REQUEST:
Set down, exactly as written, only the lines starting with the one that holds "Which object is closest to the lime circle?" and ending with the one that holds "In which direction".

DATASET ENTRIES:
= = = = =

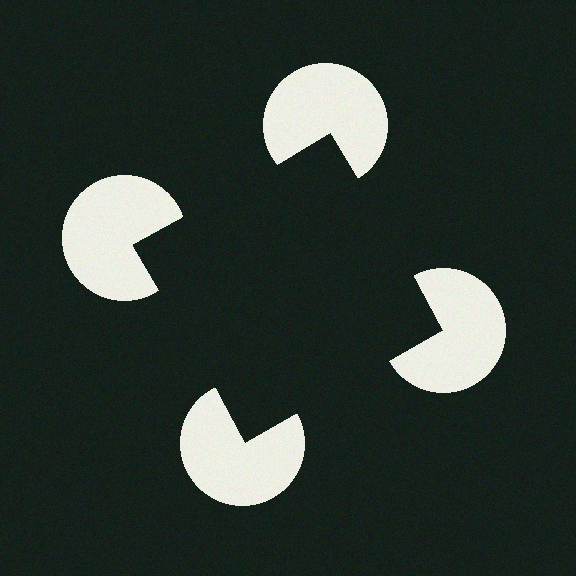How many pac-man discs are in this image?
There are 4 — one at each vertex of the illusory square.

= = = = =

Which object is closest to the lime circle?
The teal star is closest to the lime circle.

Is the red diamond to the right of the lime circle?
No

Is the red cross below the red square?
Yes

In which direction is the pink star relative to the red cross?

= = = = =

SOLUTION BELOW:
Which object is closest to the lime circle?
The teal star is closest to the lime circle.

Is the red diamond to the right of the lime circle?
No

Is the red cross below the red square?
Yes

In which direction is the pink star relative to the red cross?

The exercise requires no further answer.